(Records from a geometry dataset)
::::::::

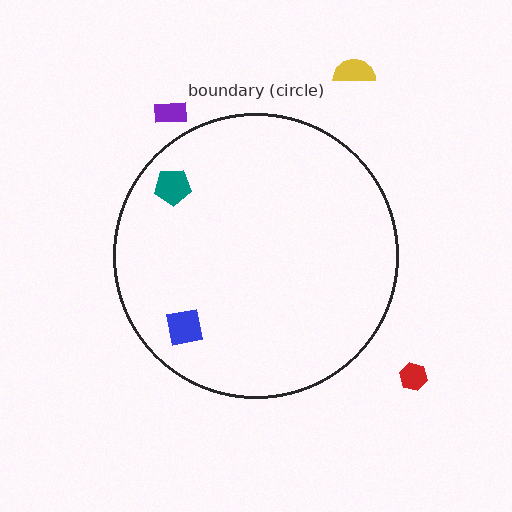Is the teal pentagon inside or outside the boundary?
Inside.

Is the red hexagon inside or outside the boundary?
Outside.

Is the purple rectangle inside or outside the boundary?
Outside.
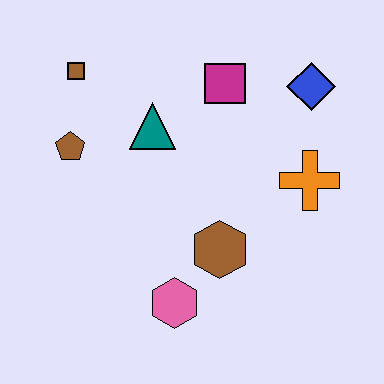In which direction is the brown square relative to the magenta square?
The brown square is to the left of the magenta square.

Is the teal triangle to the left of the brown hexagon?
Yes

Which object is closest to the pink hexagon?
The brown hexagon is closest to the pink hexagon.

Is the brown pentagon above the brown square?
No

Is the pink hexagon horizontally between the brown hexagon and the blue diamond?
No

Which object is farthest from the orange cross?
The brown square is farthest from the orange cross.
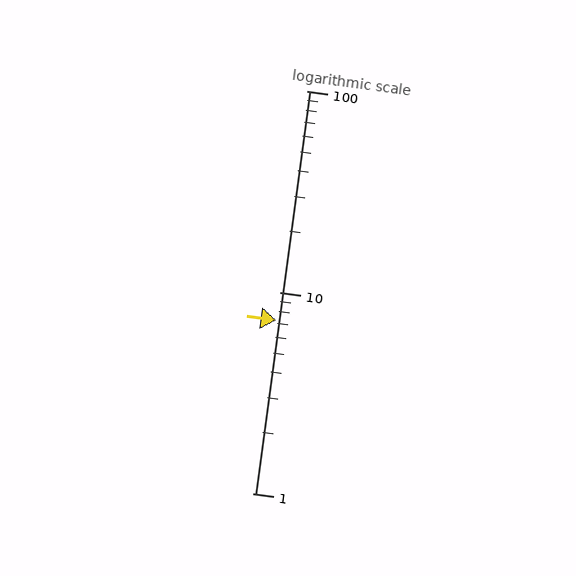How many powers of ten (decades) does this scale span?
The scale spans 2 decades, from 1 to 100.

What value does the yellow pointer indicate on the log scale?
The pointer indicates approximately 7.2.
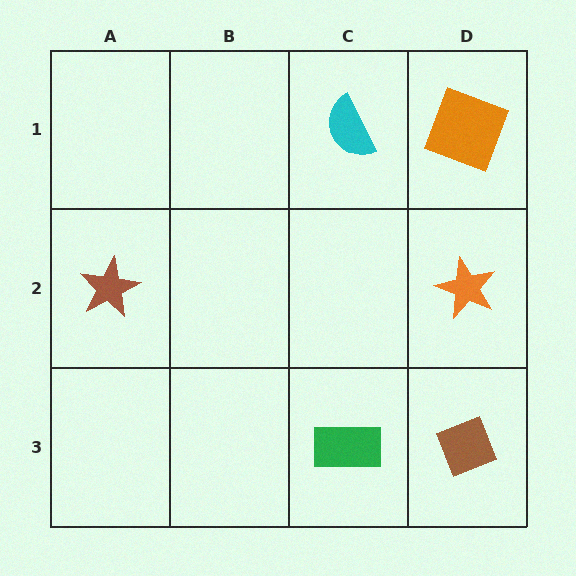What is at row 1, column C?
A cyan semicircle.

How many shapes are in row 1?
2 shapes.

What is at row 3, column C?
A green rectangle.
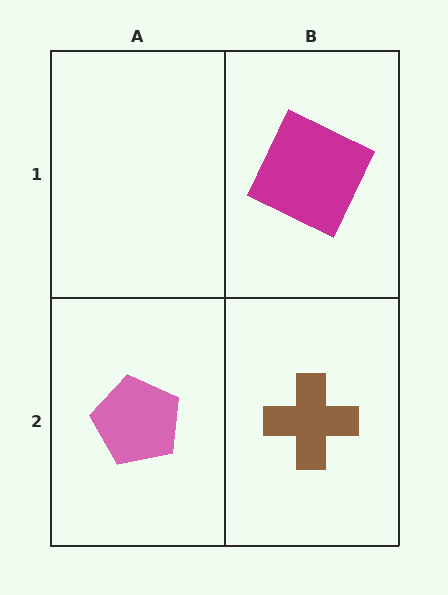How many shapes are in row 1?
1 shape.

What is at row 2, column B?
A brown cross.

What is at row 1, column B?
A magenta square.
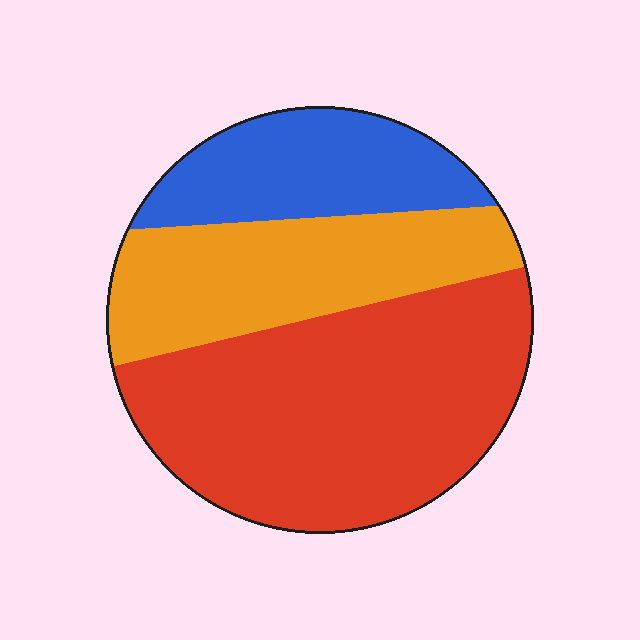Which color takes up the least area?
Blue, at roughly 20%.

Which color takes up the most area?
Red, at roughly 50%.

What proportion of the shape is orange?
Orange takes up between a sixth and a third of the shape.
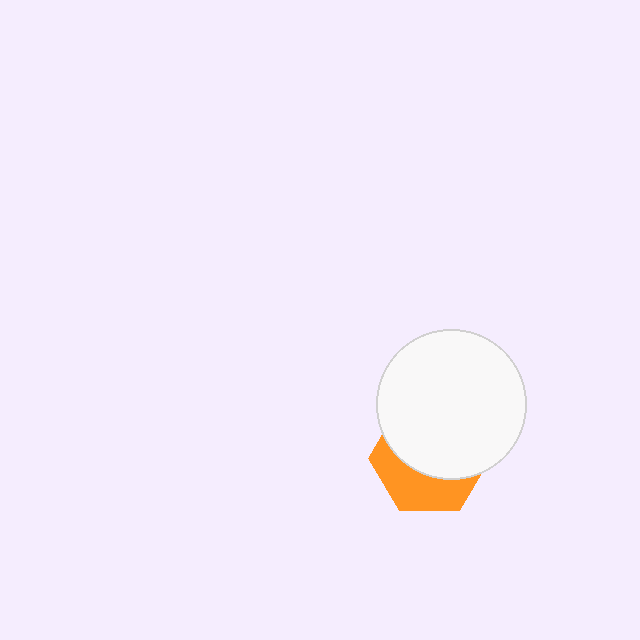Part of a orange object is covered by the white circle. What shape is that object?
It is a hexagon.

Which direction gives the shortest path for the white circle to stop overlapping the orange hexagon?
Moving up gives the shortest separation.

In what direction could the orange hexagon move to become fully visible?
The orange hexagon could move down. That would shift it out from behind the white circle entirely.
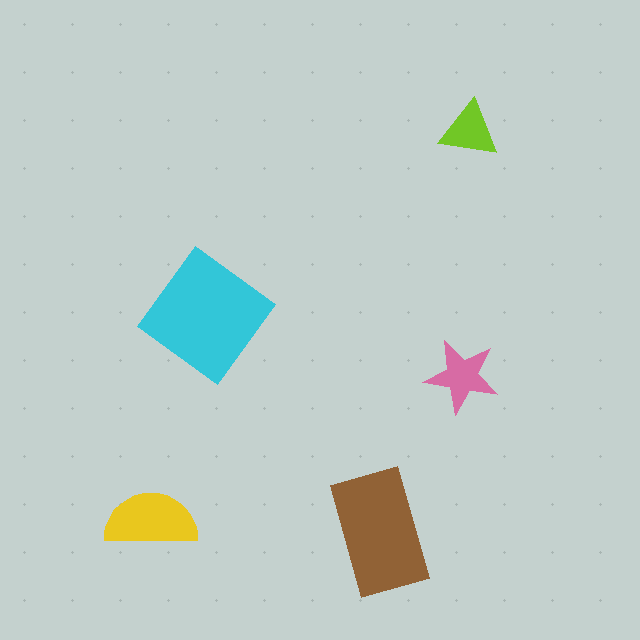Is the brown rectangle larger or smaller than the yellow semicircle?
Larger.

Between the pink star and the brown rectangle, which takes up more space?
The brown rectangle.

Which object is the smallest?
The lime triangle.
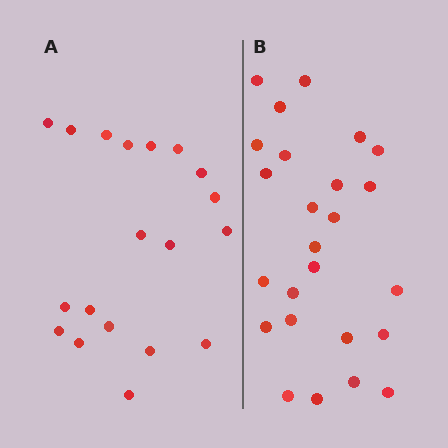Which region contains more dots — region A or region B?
Region B (the right region) has more dots.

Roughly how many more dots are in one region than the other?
Region B has about 6 more dots than region A.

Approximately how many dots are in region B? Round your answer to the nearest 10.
About 30 dots. (The exact count is 25, which rounds to 30.)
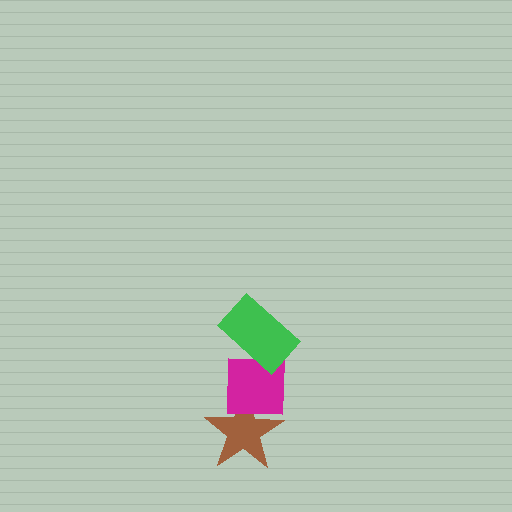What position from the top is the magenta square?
The magenta square is 2nd from the top.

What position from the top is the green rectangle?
The green rectangle is 1st from the top.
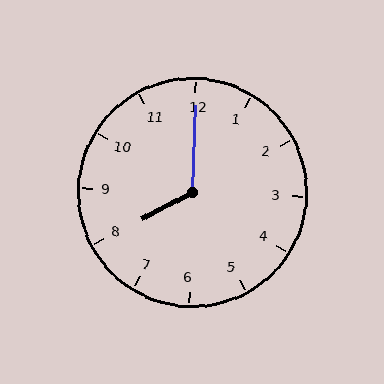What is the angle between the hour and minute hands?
Approximately 120 degrees.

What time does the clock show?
8:00.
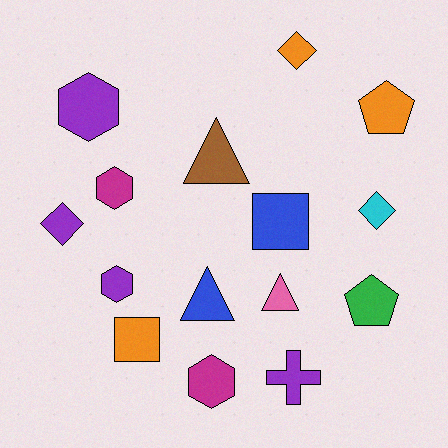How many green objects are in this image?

::::::::

Skip the pictures and print each record exactly as it stands.

Is the teal pentagon inside or outside the boundary?
Inside.

Is the red hexagon inside or outside the boundary?
Outside.

Is the purple rectangle inside or outside the boundary?
Outside.
In which direction is the brown square relative to the magenta square?
The brown square is to the left of the magenta square.

Is the teal triangle to the left of the brown hexagon?
Yes

Which object is closest to the pink hexagon?
The brown hexagon is closest to the pink hexagon.

Is the brown pentagon above the brown square?
No

Is the pink hexagon horizontally between the brown hexagon and the blue diamond?
No

Which object is farthest from the orange cross?
The brown square is farthest from the orange cross.
How many powers of ten (decades) does this scale span?
The scale spans 2 decades, from 1 to 100.

What value does the yellow pointer indicate on the log scale?
The pointer indicates approximately 7.2.
What is at row 1, column C?
A cyan semicircle.

How many shapes are in row 1?
2 shapes.

What is at row 3, column C?
A green rectangle.
How many shapes are in row 1?
1 shape.

What is at row 2, column B?
A brown cross.

What is at row 1, column B?
A magenta square.
Which color takes up the least area?
Blue, at roughly 20%.

Which color takes up the most area?
Red, at roughly 50%.

What proportion of the shape is orange?
Orange takes up between a sixth and a third of the shape.
Part of a orange object is covered by the white circle. What shape is that object?
It is a hexagon.

Which direction gives the shortest path for the white circle to stop overlapping the orange hexagon?
Moving up gives the shortest separation.

In what direction could the orange hexagon move to become fully visible?
The orange hexagon could move down. That would shift it out from behind the white circle entirely.
Is the brown rectangle larger or smaller than the yellow semicircle?
Larger.

Between the pink star and the brown rectangle, which takes up more space?
The brown rectangle.

Which object is the smallest?
The lime triangle.
Which region contains more dots — region A or region B?
Region B (the right region) has more dots.

Roughly how many more dots are in one region than the other?
Region B has about 6 more dots than region A.

Approximately how many dots are in region B? Round your answer to the nearest 10.
About 30 dots. (The exact count is 25, which rounds to 30.)
What position from the top is the magenta square?
The magenta square is 2nd from the top.

What position from the top is the green rectangle?
The green rectangle is 1st from the top.
What is the angle between the hour and minute hands?
Approximately 120 degrees.

What time does the clock show?
8:00.
How many green objects are in this image?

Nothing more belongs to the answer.